◆ **What you should do**: Can you restate the records below word for word?

◆ **Rows from a shape dataset**:
####################
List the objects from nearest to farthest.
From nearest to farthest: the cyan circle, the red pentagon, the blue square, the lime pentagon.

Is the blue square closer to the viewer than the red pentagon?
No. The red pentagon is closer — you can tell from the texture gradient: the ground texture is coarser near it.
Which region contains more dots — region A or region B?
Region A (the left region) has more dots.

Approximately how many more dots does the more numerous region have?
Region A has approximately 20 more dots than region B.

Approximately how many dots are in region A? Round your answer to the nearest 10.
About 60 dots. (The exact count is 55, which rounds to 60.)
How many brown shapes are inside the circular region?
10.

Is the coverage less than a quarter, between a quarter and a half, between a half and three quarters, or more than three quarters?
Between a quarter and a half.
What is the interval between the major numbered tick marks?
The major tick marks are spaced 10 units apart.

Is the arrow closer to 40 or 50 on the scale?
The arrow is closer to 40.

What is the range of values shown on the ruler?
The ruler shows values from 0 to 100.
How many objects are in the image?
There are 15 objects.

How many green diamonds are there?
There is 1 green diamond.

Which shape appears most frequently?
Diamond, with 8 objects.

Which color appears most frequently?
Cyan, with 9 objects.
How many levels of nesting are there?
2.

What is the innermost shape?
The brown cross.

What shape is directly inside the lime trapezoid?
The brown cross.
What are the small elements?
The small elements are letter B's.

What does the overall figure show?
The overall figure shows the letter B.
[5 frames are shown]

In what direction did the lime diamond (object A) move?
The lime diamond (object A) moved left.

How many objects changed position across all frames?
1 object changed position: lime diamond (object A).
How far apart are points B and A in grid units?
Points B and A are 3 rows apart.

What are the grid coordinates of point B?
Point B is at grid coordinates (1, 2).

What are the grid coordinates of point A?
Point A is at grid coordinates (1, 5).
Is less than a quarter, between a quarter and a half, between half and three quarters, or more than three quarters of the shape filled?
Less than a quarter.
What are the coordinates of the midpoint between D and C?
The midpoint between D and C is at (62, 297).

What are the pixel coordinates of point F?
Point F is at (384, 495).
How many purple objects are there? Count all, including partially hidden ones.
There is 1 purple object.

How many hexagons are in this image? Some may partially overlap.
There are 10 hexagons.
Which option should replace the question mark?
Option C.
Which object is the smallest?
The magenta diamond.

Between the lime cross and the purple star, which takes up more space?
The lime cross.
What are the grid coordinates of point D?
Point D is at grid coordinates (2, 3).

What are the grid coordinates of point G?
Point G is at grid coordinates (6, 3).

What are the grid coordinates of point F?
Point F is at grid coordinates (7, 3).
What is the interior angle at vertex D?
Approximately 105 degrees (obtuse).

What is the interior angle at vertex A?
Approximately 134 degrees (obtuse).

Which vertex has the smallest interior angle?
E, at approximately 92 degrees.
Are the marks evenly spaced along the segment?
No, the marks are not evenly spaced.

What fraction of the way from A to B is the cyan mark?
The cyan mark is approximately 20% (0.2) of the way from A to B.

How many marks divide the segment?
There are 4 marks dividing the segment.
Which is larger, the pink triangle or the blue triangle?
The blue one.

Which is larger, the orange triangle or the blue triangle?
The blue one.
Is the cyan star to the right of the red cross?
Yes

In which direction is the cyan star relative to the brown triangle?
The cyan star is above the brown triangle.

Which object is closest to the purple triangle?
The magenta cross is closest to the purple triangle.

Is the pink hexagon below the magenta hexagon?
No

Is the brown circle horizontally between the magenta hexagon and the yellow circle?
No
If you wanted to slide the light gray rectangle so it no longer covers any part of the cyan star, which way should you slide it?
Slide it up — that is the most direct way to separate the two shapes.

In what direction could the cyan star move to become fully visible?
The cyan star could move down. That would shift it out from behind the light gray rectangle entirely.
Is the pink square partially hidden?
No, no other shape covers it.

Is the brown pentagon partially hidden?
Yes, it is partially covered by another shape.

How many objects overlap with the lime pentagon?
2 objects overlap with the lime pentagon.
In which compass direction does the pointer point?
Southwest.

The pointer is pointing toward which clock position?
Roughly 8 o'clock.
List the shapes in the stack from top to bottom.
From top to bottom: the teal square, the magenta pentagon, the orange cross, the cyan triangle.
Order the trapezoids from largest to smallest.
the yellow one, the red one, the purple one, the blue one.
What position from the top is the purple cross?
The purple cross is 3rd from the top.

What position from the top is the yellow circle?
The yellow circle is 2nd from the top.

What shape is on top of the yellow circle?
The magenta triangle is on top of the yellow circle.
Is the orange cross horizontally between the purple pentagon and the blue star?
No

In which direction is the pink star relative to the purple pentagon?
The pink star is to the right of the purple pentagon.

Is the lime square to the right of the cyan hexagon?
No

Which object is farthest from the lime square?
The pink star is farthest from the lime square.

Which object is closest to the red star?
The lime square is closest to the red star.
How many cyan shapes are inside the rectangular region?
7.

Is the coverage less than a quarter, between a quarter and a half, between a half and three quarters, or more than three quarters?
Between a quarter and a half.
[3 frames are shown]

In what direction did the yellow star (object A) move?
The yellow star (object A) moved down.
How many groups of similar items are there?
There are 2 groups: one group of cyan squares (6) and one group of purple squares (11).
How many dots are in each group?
####################
◆ **Reply**:
List the objects from nearest to farthest.
From nearest to farthest: the cyan circle, the red pentagon, the blue square, the lime pentagon.

Is the blue square closer to the viewer than the red pentagon?
No. The red pentagon is closer — you can tell from the texture gradient: the ground texture is coarser near it.
Which region contains more dots — region A or region B?
Region A (the left region) has more dots.

Approximately how many more dots does the more numerous region have?
Region A has approximately 20 more dots than region B.

Approximately how many dots are in region A? Round your answer to the nearest 10.
About 60 dots. (The exact count is 55, which rounds to 60.)
How many brown shapes are inside the circular region?
10.

Is the coverage less than a quarter, between a quarter and a half, between a half and three quarters, or more than three quarters?
Between a quarter and a half.
What is the interval between the major numbered tick marks?
The major tick marks are spaced 10 units apart.

Is the arrow closer to 40 or 50 on the scale?
The arrow is closer to 40.

What is the range of values shown on the ruler?
The ruler shows values from 0 to 100.
How many objects are in the image?
There are 15 objects.

How many green diamonds are there?
There is 1 green diamond.

Which shape appears most frequently?
Diamond, with 8 objects.

Which color appears most frequently?
Cyan, with 9 objects.
How many levels of nesting are there?
2.

What is the innermost shape?
The brown cross.

What shape is directly inside the lime trapezoid?
The brown cross.
What are the small elements?
The small elements are letter B's.

What does the overall figure show?
The overall figure shows the letter B.
[5 frames are shown]

In what direction did the lime diamond (object A) move?
The lime diamond (object A) moved left.

How many objects changed position across all frames?
1 object changed position: lime diamond (object A).
How far apart are points B and A in grid units?
Points B and A are 3 rows apart.

What are the grid coordinates of point B?
Point B is at grid coordinates (1, 2).

What are the grid coordinates of point A?
Point A is at grid coordinates (1, 5).
Is less than a quarter, between a quarter and a half, between half and three quarters, or more than three quarters of the shape filled?
Less than a quarter.
What are the coordinates of the midpoint between D and C?
The midpoint between D and C is at (62, 297).

What are the pixel coordinates of point F?
Point F is at (384, 495).
How many purple objects are there? Count all, including partially hidden ones.
There is 1 purple object.

How many hexagons are in this image? Some may partially overlap.
There are 10 hexagons.
Which option should replace the question mark?
Option C.
Which object is the smallest?
The magenta diamond.

Between the lime cross and the purple star, which takes up more space?
The lime cross.
What are the grid coordinates of point D?
Point D is at grid coordinates (2, 3).

What are the grid coordinates of point G?
Point G is at grid coordinates (6, 3).

What are the grid coordinates of point F?
Point F is at grid coordinates (7, 3).
What is the interior angle at vertex D?
Approximately 105 degrees (obtuse).

What is the interior angle at vertex A?
Approximately 134 degrees (obtuse).

Which vertex has the smallest interior angle?
E, at approximately 92 degrees.
Are the marks evenly spaced along the segment?
No, the marks are not evenly spaced.

What fraction of the way from A to B is the cyan mark?
The cyan mark is approximately 20% (0.2) of the way from A to B.

How many marks divide the segment?
There are 4 marks dividing the segment.
Which is larger, the pink triangle or the blue triangle?
The blue one.

Which is larger, the orange triangle or the blue triangle?
The blue one.
Is the cyan star to the right of the red cross?
Yes

In which direction is the cyan star relative to the brown triangle?
The cyan star is above the brown triangle.

Which object is closest to the purple triangle?
The magenta cross is closest to the purple triangle.

Is the pink hexagon below the magenta hexagon?
No

Is the brown circle horizontally between the magenta hexagon and the yellow circle?
No
If you wanted to slide the light gray rectangle so it no longer covers any part of the cyan star, which way should you slide it?
Slide it up — that is the most direct way to separate the two shapes.

In what direction could the cyan star move to become fully visible?
The cyan star could move down. That would shift it out from behind the light gray rectangle entirely.
Is the pink square partially hidden?
No, no other shape covers it.

Is the brown pentagon partially hidden?
Yes, it is partially covered by another shape.

How many objects overlap with the lime pentagon?
2 objects overlap with the lime pentagon.
In which compass direction does the pointer point?
Southwest.

The pointer is pointing toward which clock position?
Roughly 8 o'clock.
List the shapes in the stack from top to bottom.
From top to bottom: the teal square, the magenta pentagon, the orange cross, the cyan triangle.
Order the trapezoids from largest to smallest.
the yellow one, the red one, the purple one, the blue one.
What position from the top is the purple cross?
The purple cross is 3rd from the top.

What position from the top is the yellow circle?
The yellow circle is 2nd from the top.

What shape is on top of the yellow circle?
The magenta triangle is on top of the yellow circle.
Is the orange cross horizontally between the purple pentagon and the blue star?
No

In which direction is the pink star relative to the purple pentagon?
The pink star is to the right of the purple pentagon.

Is the lime square to the right of the cyan hexagon?
No

Which object is farthest from the lime square?
The pink star is farthest from the lime square.

Which object is closest to the red star?
The lime square is closest to the red star.
How many cyan shapes are inside the rectangular region?
7.

Is the coverage less than a quarter, between a quarter and a half, between a half and three quarters, or more than three quarters?
Between a quarter and a half.
[3 frames are shown]

In what direction did the yellow star (object A) move?
The yellow star (object A) moved down.
How many groups of similar items are there?
There are 2 groups: one group of cyan squares (6) and one group of purple squares (11).
How many dots are in each group?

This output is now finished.